EXERCISE -
Copy the lines below verbatim, but only from the line containing "What is the approximate distance in pixels between points C" through the end of the data.

EXTRACTED ENTRIES -
******
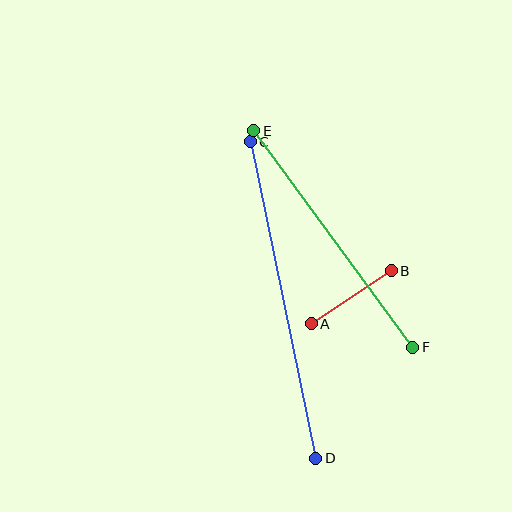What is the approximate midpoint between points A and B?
The midpoint is at approximately (351, 297) pixels.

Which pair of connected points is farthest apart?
Points C and D are farthest apart.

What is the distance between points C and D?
The distance is approximately 323 pixels.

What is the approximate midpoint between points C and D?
The midpoint is at approximately (283, 300) pixels.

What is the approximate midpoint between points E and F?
The midpoint is at approximately (333, 239) pixels.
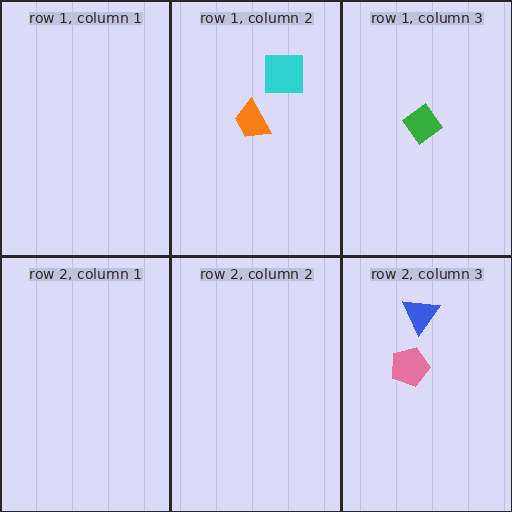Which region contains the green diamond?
The row 1, column 3 region.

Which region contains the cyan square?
The row 1, column 2 region.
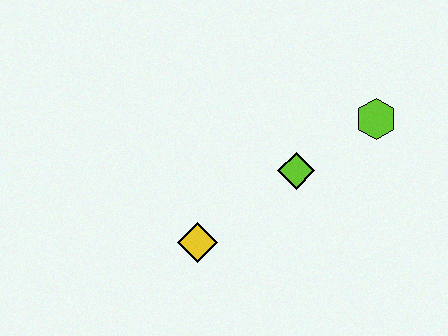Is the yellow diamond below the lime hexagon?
Yes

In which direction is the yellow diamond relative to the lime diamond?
The yellow diamond is to the left of the lime diamond.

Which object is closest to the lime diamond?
The lime hexagon is closest to the lime diamond.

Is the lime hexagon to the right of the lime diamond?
Yes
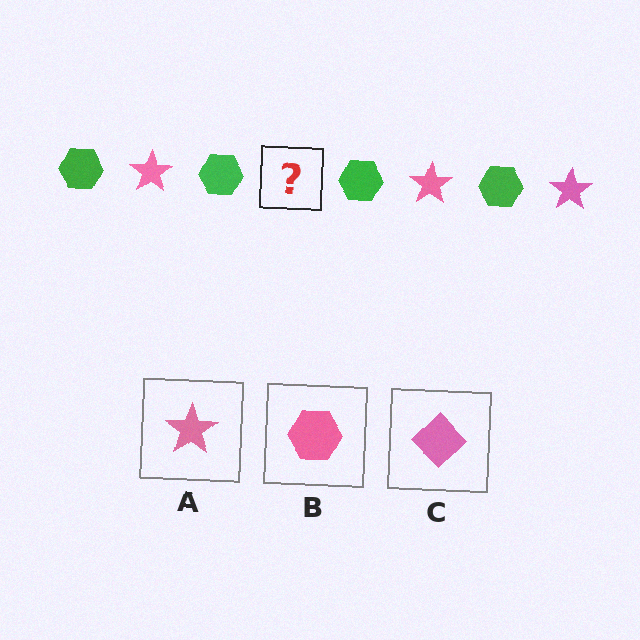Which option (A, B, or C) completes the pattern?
A.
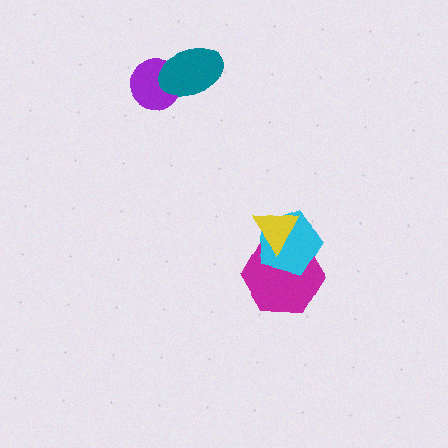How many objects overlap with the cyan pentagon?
2 objects overlap with the cyan pentagon.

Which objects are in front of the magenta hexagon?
2 objects cover part of the magenta hexagon: the cyan pentagon and the yellow triangle.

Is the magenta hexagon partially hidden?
Yes, it is partially covered by another shape.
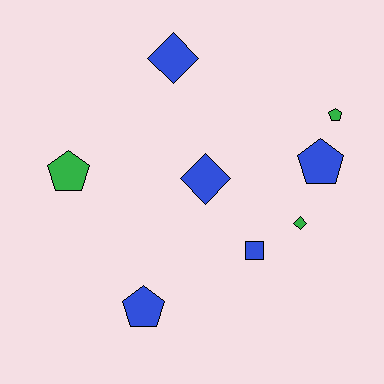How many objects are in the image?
There are 8 objects.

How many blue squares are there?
There is 1 blue square.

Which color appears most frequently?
Blue, with 5 objects.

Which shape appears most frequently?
Pentagon, with 4 objects.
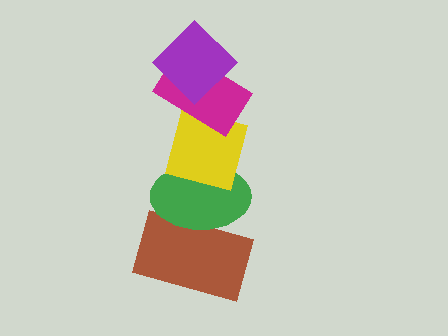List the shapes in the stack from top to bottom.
From top to bottom: the purple diamond, the magenta rectangle, the yellow square, the green ellipse, the brown rectangle.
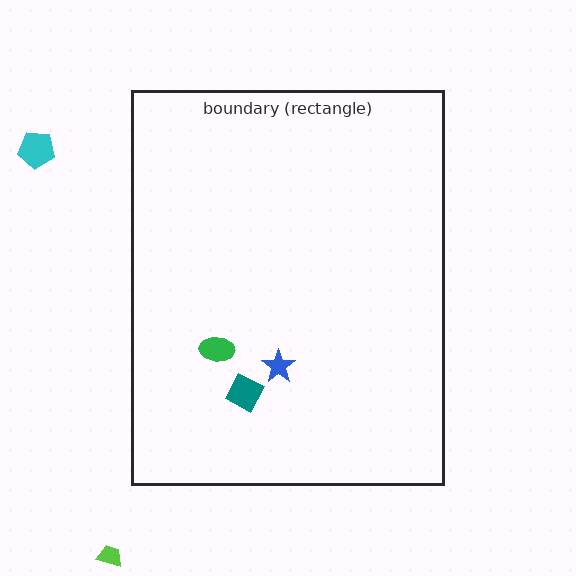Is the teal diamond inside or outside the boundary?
Inside.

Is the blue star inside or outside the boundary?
Inside.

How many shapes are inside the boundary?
3 inside, 2 outside.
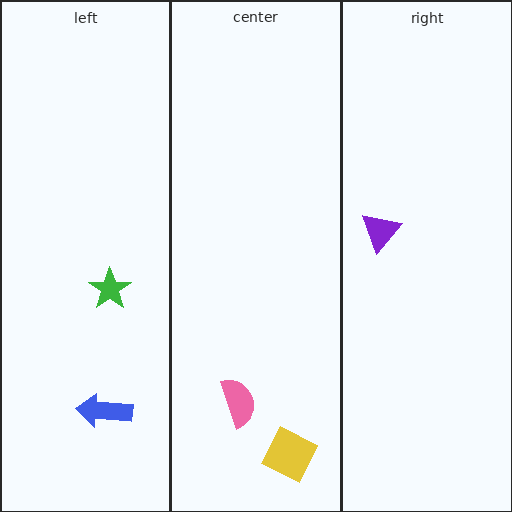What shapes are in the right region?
The purple triangle.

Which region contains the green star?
The left region.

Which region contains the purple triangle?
The right region.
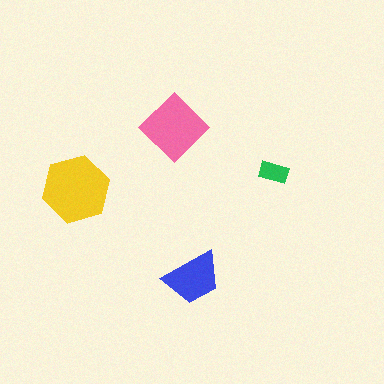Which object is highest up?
The pink diamond is topmost.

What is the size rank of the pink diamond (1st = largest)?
2nd.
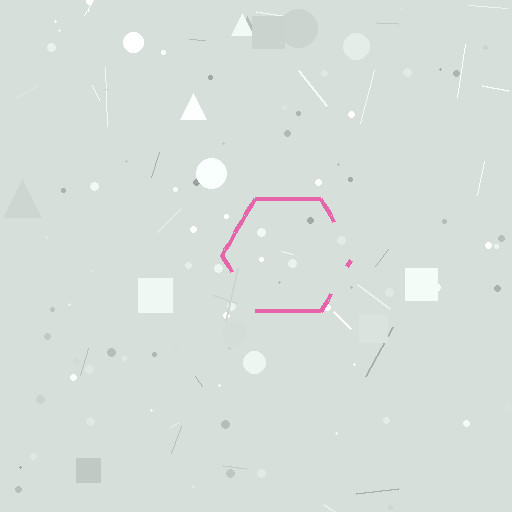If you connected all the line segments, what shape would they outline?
They would outline a hexagon.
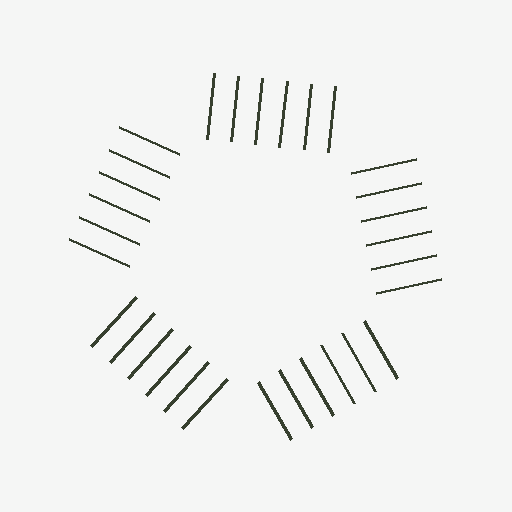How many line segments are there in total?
30 — 6 along each of the 5 edges.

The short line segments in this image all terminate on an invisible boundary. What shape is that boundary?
An illusory pentagon — the line segments terminate on its edges but no continuous stroke is drawn.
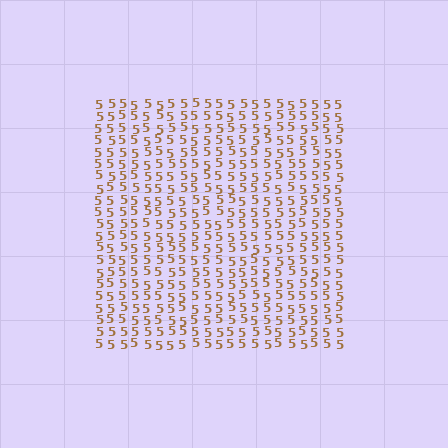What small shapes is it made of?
It is made of small digit 5's.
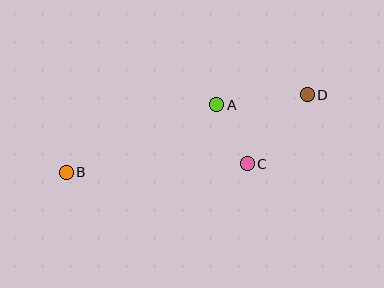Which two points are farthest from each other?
Points B and D are farthest from each other.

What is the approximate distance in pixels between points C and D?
The distance between C and D is approximately 92 pixels.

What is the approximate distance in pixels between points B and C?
The distance between B and C is approximately 181 pixels.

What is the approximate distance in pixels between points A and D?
******
RESULT OF THE TASK -
What is the approximate distance in pixels between points C and D?
The distance between C and D is approximately 92 pixels.

What is the approximate distance in pixels between points B and C?
The distance between B and C is approximately 181 pixels.

What is the approximate distance in pixels between points A and D?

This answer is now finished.